*** Opening EXCERPTED RECORDS ***
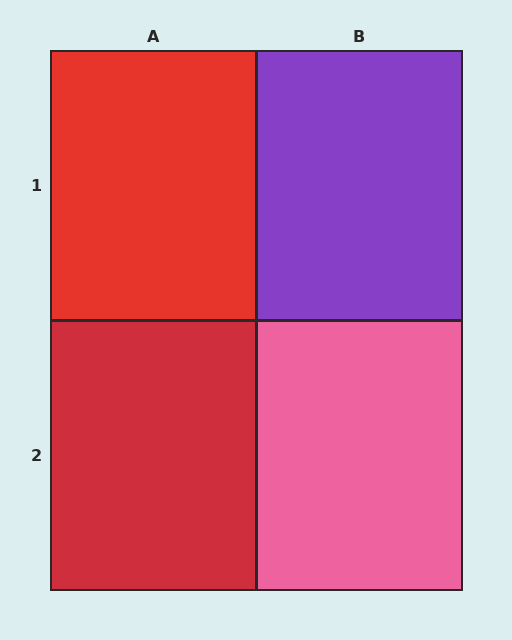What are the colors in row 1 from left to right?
Red, purple.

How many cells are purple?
1 cell is purple.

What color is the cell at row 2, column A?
Red.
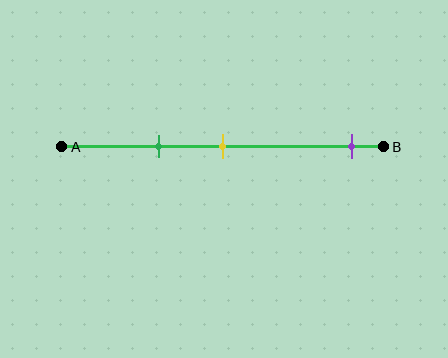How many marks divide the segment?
There are 3 marks dividing the segment.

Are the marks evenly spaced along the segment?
No, the marks are not evenly spaced.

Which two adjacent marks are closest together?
The green and yellow marks are the closest adjacent pair.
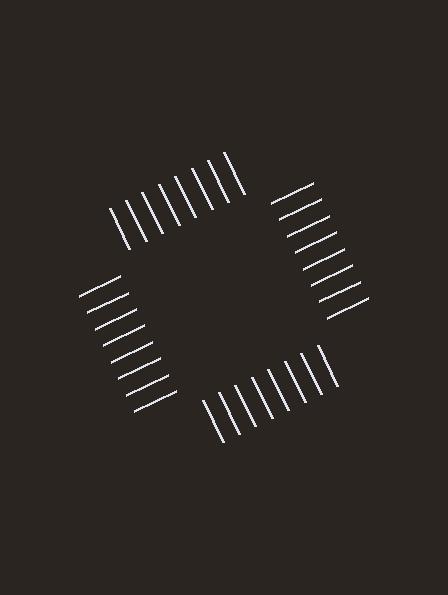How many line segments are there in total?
32 — 8 along each of the 4 edges.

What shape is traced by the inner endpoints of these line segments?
An illusory square — the line segments terminate on its edges but no continuous stroke is drawn.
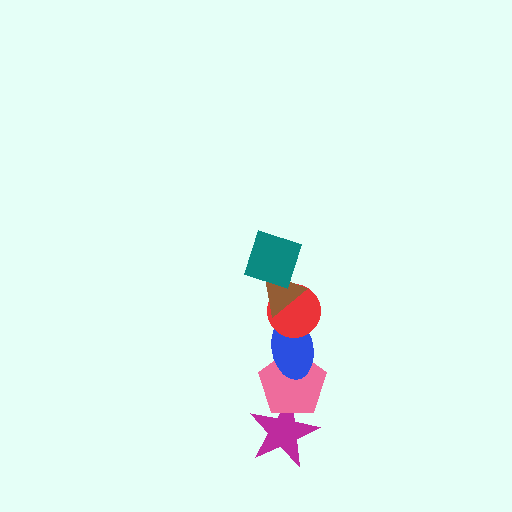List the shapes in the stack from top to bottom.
From top to bottom: the teal square, the brown triangle, the red circle, the blue ellipse, the pink pentagon, the magenta star.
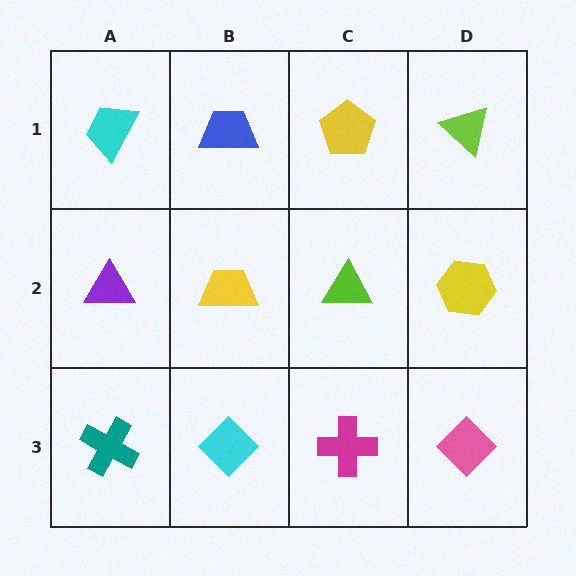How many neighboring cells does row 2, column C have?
4.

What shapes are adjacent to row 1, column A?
A purple triangle (row 2, column A), a blue trapezoid (row 1, column B).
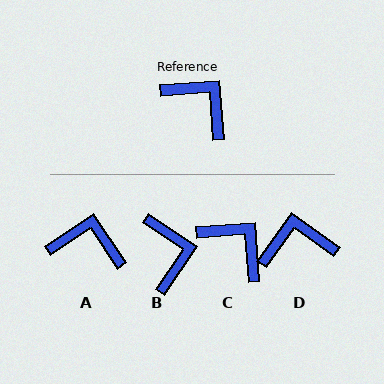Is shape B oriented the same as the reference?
No, it is off by about 38 degrees.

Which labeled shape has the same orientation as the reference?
C.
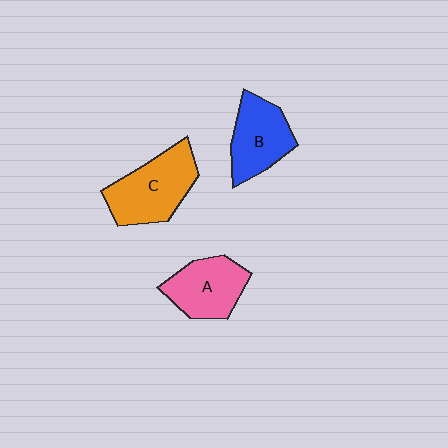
*** Closing EXCERPTED RECORDS ***
▶ [ASSIGNMENT]: The expected output is the exact run of lines from the one containing "What shape is" through the final line of the data above, both ends included, with no pictures.

▶ [RESPONSE FOR THIS EXERCISE]:
What shape is traced by the inner endpoints of these line segments?
An illusory square — the line segments terminate on its edges but no continuous stroke is drawn.
List the shapes in the stack from top to bottom.
From top to bottom: the teal square, the brown triangle, the red circle, the blue ellipse, the pink pentagon, the magenta star.
How many neighboring cells does row 2, column C have?
4.

What shapes are adjacent to row 1, column A?
A purple triangle (row 2, column A), a blue trapezoid (row 1, column B).
Is shape B oriented the same as the reference?
No, it is off by about 38 degrees.

Which labeled shape has the same orientation as the reference?
C.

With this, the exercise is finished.